__GIVEN REQUEST__
Only the lines from the line containing "What is the approximate midpoint between points C" to the line containing "Roughly what percentage", with both of those lines, are to be repeated exactly. Leave the images out.

Start of GIVEN INFORMATION

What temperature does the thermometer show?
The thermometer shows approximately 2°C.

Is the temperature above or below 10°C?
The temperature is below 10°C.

End of GIVEN INFORMATION
Start of GIVEN INFORMATION

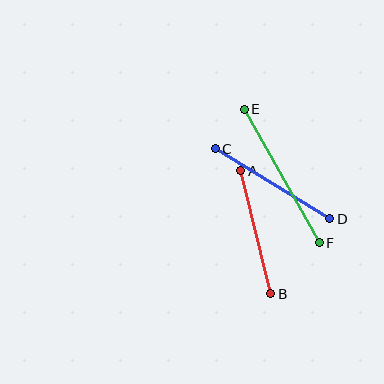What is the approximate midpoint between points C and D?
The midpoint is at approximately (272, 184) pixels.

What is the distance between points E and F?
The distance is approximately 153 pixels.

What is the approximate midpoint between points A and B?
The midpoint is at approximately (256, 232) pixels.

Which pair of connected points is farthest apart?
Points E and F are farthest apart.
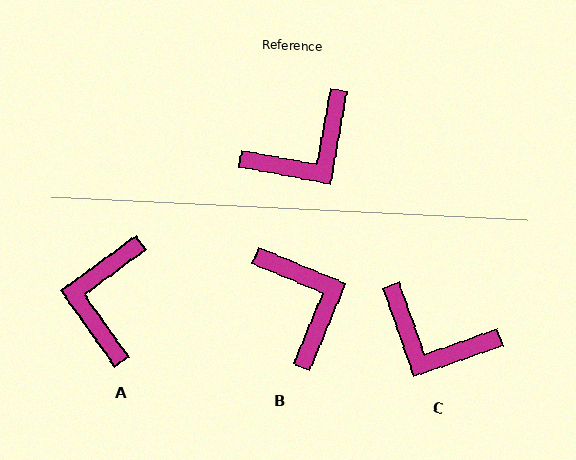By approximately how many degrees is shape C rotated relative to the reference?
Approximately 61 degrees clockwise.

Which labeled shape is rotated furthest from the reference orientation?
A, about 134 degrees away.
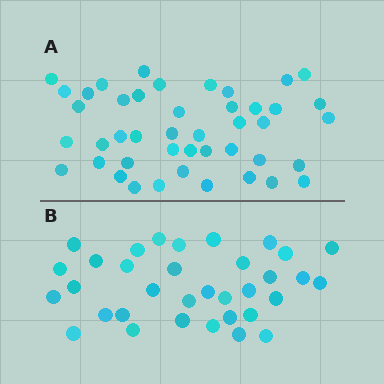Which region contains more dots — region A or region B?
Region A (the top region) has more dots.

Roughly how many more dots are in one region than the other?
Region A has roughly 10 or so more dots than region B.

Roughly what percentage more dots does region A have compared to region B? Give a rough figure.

End of GIVEN INFORMATION
Start of GIVEN INFORMATION

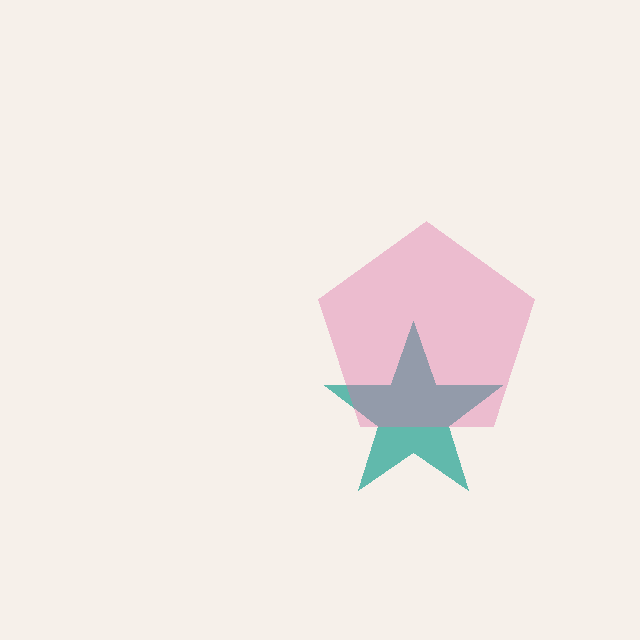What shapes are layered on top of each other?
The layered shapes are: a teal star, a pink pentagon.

End of GIVEN INFORMATION

__RESULT FOR THIS EXERCISE__
What is the approximate midpoint between points C and D?
The midpoint is at approximately (272, 184) pixels.

What is the distance between points E and F?
The distance is approximately 153 pixels.

What is the approximate midpoint between points A and B?
The midpoint is at approximately (256, 232) pixels.

Which pair of connected points is farthest apart?
Points E and F are farthest apart.
By approximately how many degrees is shape C rotated relative to the reference?
Approximately 61 degrees clockwise.

Which labeled shape is rotated furthest from the reference orientation?
A, about 134 degrees away.
Which region contains more dots — region A or region B?
Region A (the top region) has more dots.

Roughly how many more dots are in one region than the other?
Region A has roughly 10 or so more dots than region B.

Roughly what percentage more dots does region A have compared to region B? Give a rough figure.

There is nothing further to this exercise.